Your instructions
Every line below that mentions the word "shown" should be copied out.

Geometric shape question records
(begin)

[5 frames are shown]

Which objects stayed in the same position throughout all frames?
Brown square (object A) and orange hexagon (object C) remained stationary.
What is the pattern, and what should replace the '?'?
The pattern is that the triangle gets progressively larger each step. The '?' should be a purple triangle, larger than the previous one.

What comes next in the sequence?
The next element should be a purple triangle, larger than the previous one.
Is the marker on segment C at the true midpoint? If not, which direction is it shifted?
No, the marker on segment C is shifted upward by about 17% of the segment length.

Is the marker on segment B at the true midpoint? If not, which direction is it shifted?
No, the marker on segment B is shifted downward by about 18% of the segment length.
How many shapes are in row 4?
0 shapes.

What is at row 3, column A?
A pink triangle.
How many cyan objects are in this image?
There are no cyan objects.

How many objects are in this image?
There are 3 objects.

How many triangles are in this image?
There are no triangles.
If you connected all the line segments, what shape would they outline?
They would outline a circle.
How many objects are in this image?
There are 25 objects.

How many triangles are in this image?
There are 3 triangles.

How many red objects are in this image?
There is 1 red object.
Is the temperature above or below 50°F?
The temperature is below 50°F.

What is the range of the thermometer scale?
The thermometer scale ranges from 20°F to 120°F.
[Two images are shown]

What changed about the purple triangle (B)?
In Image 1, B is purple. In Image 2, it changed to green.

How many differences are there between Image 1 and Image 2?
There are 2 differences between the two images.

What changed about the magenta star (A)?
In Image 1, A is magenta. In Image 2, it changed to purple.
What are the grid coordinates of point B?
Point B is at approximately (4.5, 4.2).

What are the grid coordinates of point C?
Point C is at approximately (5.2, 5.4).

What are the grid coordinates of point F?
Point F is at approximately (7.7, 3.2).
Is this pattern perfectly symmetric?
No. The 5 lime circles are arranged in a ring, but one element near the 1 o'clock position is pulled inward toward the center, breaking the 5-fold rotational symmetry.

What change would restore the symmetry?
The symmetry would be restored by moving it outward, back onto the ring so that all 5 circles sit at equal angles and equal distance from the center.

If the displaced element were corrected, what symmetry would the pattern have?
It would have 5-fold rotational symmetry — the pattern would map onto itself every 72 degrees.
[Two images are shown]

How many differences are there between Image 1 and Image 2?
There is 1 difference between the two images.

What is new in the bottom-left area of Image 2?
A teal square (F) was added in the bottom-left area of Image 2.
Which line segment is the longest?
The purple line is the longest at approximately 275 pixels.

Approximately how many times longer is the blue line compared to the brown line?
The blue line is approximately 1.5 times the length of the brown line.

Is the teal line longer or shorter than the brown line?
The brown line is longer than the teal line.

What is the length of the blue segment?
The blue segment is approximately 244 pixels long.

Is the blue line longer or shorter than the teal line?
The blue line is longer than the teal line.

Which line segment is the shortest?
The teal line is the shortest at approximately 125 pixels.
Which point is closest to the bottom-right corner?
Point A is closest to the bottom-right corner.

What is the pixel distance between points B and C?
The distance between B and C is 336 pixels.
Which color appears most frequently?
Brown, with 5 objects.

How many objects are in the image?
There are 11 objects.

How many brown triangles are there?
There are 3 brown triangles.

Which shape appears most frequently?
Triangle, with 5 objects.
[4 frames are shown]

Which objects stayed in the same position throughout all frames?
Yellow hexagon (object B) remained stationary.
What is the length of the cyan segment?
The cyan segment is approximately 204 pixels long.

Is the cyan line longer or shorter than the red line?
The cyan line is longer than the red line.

(end)

Response for this exercise
[5 frames are shown]
[Two images are shown]
[Two images are shown]
[4 frames are shown]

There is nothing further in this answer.